What to do: Please print every record below exactly as it reads.
Start of Records to use
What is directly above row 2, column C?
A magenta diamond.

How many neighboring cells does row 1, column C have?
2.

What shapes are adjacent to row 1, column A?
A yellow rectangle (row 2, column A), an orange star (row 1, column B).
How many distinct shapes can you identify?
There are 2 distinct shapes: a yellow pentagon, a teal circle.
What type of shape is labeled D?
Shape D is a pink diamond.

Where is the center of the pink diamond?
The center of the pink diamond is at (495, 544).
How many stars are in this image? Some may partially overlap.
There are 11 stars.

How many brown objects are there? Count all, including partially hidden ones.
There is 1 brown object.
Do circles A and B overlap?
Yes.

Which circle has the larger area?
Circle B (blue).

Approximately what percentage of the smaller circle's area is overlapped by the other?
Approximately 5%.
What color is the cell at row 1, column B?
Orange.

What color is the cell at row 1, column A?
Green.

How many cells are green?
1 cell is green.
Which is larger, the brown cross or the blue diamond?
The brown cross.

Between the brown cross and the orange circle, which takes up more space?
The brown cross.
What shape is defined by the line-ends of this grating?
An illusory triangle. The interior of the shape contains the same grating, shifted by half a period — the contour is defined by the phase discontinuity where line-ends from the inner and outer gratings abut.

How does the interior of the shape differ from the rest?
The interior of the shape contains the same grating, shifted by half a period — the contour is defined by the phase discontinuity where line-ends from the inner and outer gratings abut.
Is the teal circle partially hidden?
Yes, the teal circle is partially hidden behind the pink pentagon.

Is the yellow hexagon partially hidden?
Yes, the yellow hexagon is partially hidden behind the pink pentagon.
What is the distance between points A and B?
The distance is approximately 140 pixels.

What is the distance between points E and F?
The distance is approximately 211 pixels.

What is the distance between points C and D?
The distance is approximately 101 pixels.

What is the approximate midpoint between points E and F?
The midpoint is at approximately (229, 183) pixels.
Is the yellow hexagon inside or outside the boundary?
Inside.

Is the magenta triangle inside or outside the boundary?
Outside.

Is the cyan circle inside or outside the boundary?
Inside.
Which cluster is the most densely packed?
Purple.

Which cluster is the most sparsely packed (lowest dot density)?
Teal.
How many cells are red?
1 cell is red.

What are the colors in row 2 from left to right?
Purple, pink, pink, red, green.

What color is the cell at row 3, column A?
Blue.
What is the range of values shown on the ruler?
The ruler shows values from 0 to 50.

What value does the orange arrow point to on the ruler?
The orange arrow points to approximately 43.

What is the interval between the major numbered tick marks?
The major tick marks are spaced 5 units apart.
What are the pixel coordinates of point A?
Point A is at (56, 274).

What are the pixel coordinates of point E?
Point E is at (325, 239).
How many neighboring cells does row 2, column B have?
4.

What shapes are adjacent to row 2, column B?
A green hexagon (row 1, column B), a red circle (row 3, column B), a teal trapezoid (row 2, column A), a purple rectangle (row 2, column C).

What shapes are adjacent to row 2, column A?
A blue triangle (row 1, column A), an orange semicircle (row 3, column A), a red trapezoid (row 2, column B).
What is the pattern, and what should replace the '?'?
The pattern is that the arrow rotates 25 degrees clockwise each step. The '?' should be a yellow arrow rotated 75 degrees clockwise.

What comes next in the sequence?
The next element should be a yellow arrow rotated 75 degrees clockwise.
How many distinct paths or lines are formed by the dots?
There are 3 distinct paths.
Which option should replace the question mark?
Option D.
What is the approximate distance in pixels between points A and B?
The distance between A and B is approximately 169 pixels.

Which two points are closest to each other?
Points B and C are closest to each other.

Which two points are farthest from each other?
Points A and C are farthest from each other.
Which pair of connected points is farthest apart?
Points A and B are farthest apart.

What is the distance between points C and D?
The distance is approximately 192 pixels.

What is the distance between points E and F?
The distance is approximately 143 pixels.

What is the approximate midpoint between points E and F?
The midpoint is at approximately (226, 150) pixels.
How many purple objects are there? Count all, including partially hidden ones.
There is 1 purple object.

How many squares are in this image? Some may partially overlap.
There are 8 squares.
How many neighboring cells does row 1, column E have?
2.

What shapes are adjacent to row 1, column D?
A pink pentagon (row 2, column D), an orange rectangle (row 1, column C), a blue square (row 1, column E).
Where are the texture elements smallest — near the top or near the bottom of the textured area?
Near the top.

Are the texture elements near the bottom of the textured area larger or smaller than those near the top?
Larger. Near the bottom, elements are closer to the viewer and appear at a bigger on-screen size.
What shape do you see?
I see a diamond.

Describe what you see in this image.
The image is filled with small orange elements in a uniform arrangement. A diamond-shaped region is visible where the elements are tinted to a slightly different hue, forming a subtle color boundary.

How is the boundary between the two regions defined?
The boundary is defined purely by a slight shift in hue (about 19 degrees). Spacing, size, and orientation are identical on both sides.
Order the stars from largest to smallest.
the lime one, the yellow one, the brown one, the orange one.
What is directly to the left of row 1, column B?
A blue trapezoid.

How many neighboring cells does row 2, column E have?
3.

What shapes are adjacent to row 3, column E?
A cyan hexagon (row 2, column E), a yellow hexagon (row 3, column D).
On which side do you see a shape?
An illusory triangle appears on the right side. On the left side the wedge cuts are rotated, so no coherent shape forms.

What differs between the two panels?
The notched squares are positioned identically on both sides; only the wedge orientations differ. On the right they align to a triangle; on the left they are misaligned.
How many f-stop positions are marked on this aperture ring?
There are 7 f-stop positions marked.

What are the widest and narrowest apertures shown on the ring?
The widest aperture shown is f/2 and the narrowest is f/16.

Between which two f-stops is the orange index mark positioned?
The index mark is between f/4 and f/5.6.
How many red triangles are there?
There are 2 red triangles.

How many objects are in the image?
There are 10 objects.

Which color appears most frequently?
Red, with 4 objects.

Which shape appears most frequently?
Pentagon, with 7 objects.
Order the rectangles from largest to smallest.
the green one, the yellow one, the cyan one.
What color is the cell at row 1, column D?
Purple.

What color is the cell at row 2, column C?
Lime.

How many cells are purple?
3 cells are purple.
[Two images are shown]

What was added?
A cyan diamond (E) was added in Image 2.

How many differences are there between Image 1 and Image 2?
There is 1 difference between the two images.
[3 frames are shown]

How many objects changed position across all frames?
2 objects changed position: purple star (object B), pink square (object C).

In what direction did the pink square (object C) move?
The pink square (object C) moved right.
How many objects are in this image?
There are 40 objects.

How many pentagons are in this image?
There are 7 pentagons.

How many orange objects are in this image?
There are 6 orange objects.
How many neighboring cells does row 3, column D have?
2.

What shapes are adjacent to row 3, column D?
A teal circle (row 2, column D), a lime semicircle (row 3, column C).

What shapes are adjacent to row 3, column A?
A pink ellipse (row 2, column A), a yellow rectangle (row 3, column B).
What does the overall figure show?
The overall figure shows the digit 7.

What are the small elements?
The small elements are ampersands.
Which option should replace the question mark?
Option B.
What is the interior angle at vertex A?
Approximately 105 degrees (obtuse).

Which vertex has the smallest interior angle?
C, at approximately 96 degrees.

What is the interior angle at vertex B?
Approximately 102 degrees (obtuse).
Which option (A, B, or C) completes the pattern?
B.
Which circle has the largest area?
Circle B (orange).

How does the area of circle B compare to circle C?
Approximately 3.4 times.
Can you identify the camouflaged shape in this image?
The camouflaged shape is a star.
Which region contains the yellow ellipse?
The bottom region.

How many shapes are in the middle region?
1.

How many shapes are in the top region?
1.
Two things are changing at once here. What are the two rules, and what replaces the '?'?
End of Records to use
Exercise result:
What is directly above row 2, column C?
A magenta diamond.

How many neighboring cells does row 1, column C have?
2.

What shapes are adjacent to row 1, column A?
A yellow rectangle (row 2, column A), an orange star (row 1, column B).
How many distinct shapes can you identify?
There are 2 distinct shapes: a yellow pentagon, a teal circle.
What type of shape is labeled D?
Shape D is a pink diamond.

Where is the center of the pink diamond?
The center of the pink diamond is at (495, 544).
How many stars are in this image? Some may partially overlap.
There are 11 stars.

How many brown objects are there? Count all, including partially hidden ones.
There is 1 brown object.
Do circles A and B overlap?
Yes.

Which circle has the larger area?
Circle B (blue).

Approximately what percentage of the smaller circle's area is overlapped by the other?
Approximately 5%.
What color is the cell at row 1, column B?
Orange.

What color is the cell at row 1, column A?
Green.

How many cells are green?
1 cell is green.
Which is larger, the brown cross or the blue diamond?
The brown cross.

Between the brown cross and the orange circle, which takes up more space?
The brown cross.
What shape is defined by the line-ends of this grating?
An illusory triangle. The interior of the shape contains the same grating, shifted by half a period — the contour is defined by the phase discontinuity where line-ends from the inner and outer gratings abut.

How does the interior of the shape differ from the rest?
The interior of the shape contains the same grating, shifted by half a period — the contour is defined by the phase discontinuity where line-ends from the inner and outer gratings abut.
Is the teal circle partially hidden?
Yes, the teal circle is partially hidden behind the pink pentagon.

Is the yellow hexagon partially hidden?
Yes, the yellow hexagon is partially hidden behind the pink pentagon.
What is the distance between points A and B?
The distance is approximately 140 pixels.

What is the distance between points E and F?
The distance is approximately 211 pixels.

What is the distance between points C and D?
The distance is approximately 101 pixels.

What is the approximate midpoint between points E and F?
The midpoint is at approximately (229, 183) pixels.
Is the yellow hexagon inside or outside the boundary?
Inside.

Is the magenta triangle inside or outside the boundary?
Outside.

Is the cyan circle inside or outside the boundary?
Inside.
Which cluster is the most densely packed?
Purple.

Which cluster is the most sparsely packed (lowest dot density)?
Teal.
How many cells are red?
1 cell is red.

What are the colors in row 2 from left to right?
Purple, pink, pink, red, green.

What color is the cell at row 3, column A?
Blue.
What is the range of values shown on the ruler?
The ruler shows values from 0 to 50.

What value does the orange arrow point to on the ruler?
The orange arrow points to approximately 43.

What is the interval between the major numbered tick marks?
The major tick marks are spaced 5 units apart.
What are the pixel coordinates of point A?
Point A is at (56, 274).

What are the pixel coordinates of point E?
Point E is at (325, 239).
How many neighboring cells does row 2, column B have?
4.

What shapes are adjacent to row 2, column B?
A green hexagon (row 1, column B), a red circle (row 3, column B), a teal trapezoid (row 2, column A), a purple rectangle (row 2, column C).

What shapes are adjacent to row 2, column A?
A blue triangle (row 1, column A), an orange semicircle (row 3, column A), a red trapezoid (row 2, column B).
What is the pattern, and what should replace the '?'?
The pattern is that the arrow rotates 25 degrees clockwise each step. The '?' should be a yellow arrow rotated 75 degrees clockwise.

What comes next in the sequence?
The next element should be a yellow arrow rotated 75 degrees clockwise.
How many distinct paths or lines are formed by the dots?
There are 3 distinct paths.
Which option should replace the question mark?
Option D.
What is the approximate distance in pixels between points A and B?
The distance between A and B is approximately 169 pixels.

Which two points are closest to each other?
Points B and C are closest to each other.

Which two points are farthest from each other?
Points A and C are farthest from each other.
Which pair of connected points is farthest apart?
Points A and B are farthest apart.

What is the distance between points C and D?
The distance is approximately 192 pixels.

What is the distance between points E and F?
The distance is approximately 143 pixels.

What is the approximate midpoint between points E and F?
The midpoint is at approximately (226, 150) pixels.
How many purple objects are there? Count all, including partially hidden ones.
There is 1 purple object.

How many squares are in this image? Some may partially overlap.
There are 8 squares.
How many neighboring cells does row 1, column E have?
2.

What shapes are adjacent to row 1, column D?
A pink pentagon (row 2, column D), an orange rectangle (row 1, column C), a blue square (row 1, column E).
Where are the texture elements smallest — near the top or near the bottom of the textured area?
Near the top.

Are the texture elements near the bottom of the textured area larger or smaller than those near the top?
Larger. Near the bottom, elements are closer to the viewer and appear at a bigger on-screen size.
What shape do you see?
I see a diamond.

Describe what you see in this image.
The image is filled with small orange elements in a uniform arrangement. A diamond-shaped region is visible where the elements are tinted to a slightly different hue, forming a subtle color boundary.

How is the boundary between the two regions defined?
The boundary is defined purely by a slight shift in hue (about 19 degrees). Spacing, size, and orientation are identical on both sides.
Order the stars from largest to smallest.
the lime one, the yellow one, the brown one, the orange one.
What is directly to the left of row 1, column B?
A blue trapezoid.

How many neighboring cells does row 2, column E have?
3.

What shapes are adjacent to row 3, column E?
A cyan hexagon (row 2, column E), a yellow hexagon (row 3, column D).
On which side do you see a shape?
An illusory triangle appears on the right side. On the left side the wedge cuts are rotated, so no coherent shape forms.

What differs between the two panels?
The notched squares are positioned identically on both sides; only the wedge orientations differ. On the right they align to a triangle; on the left they are misaligned.
How many f-stop positions are marked on this aperture ring?
There are 7 f-stop positions marked.

What are the widest and narrowest apertures shown on the ring?
The widest aperture shown is f/2 and the narrowest is f/16.

Between which two f-stops is the orange index mark positioned?
The index mark is between f/4 and f/5.6.
How many red triangles are there?
There are 2 red triangles.

How many objects are in the image?
There are 10 objects.

Which color appears most frequently?
Red, with 4 objects.

Which shape appears most frequently?
Pentagon, with 7 objects.
Order the rectangles from largest to smallest.
the green one, the yellow one, the cyan one.
What color is the cell at row 1, column D?
Purple.

What color is the cell at row 2, column C?
Lime.

How many cells are purple?
3 cells are purple.
[Two images are shown]

What was added?
A cyan diamond (E) was added in Image 2.

How many differences are there between Image 1 and Image 2?
There is 1 difference between the two images.
[3 frames are shown]

How many objects changed position across all frames?
2 objects changed position: purple star (object B), pink square (object C).

In what direction did the pink square (object C) move?
The pink square (object C) moved right.
How many objects are in this image?
There are 40 objects.

How many pentagons are in this image?
There are 7 pentagons.

How many orange objects are in this image?
There are 6 orange objects.
How many neighboring cells does row 3, column D have?
2.

What shapes are adjacent to row 3, column D?
A teal circle (row 2, column D), a lime semicircle (row 3, column C).

What shapes are adjacent to row 3, column A?
A pink ellipse (row 2, column A), a yellow rectangle (row 3, column B).
What does the overall figure show?
The overall figure shows the digit 7.

What are the small elements?
The small elements are ampersands.
Which option should replace the question mark?
Option B.
What is the interior angle at vertex A?
Approximately 105 degrees (obtuse).

Which vertex has the smallest interior angle?
C, at approximately 96 degrees.

What is the interior angle at vertex B?
Approximately 102 degrees (obtuse).
Which option (A, B, or C) completes the pattern?
B.
Which circle has the largest area?
Circle B (orange).

How does the area of circle B compare to circle C?
Approximately 3.4 times.
Can you identify the camouflaged shape in this image?
The camouflaged shape is a star.
Which region contains the yellow ellipse?
The bottom region.

How many shapes are in the middle region?
1.

How many shapes are in the top region?
1.
Two things are changing at once here. What are the two rules, and what replaces the '?'?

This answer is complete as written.